**PROBLEM STATEMENT**
Starting with the line that holds "Which is larger, the", repeat each line through the last one below, exactly. Pictures stay out.

**PROVIDED MATERIAL**
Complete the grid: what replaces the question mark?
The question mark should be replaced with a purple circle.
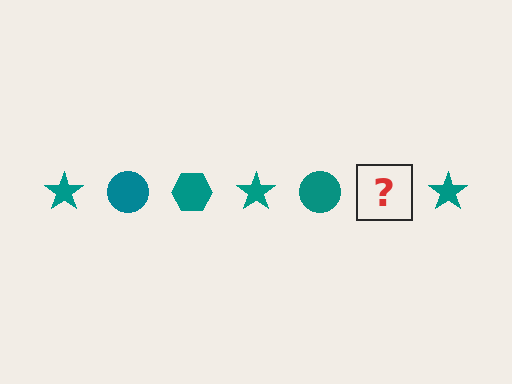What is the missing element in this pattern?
The missing element is a teal hexagon.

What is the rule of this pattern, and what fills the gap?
The rule is that the pattern cycles through star, circle, hexagon shapes in teal. The gap should be filled with a teal hexagon.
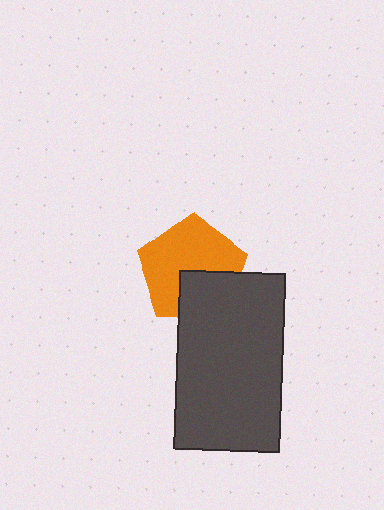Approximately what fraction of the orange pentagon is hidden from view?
Roughly 33% of the orange pentagon is hidden behind the dark gray rectangle.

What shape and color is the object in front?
The object in front is a dark gray rectangle.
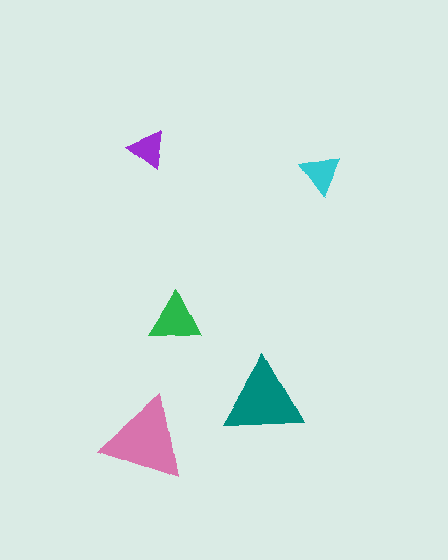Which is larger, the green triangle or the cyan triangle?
The green one.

**WORKED SOLUTION**
Which is larger, the green triangle or the cyan triangle?
The green one.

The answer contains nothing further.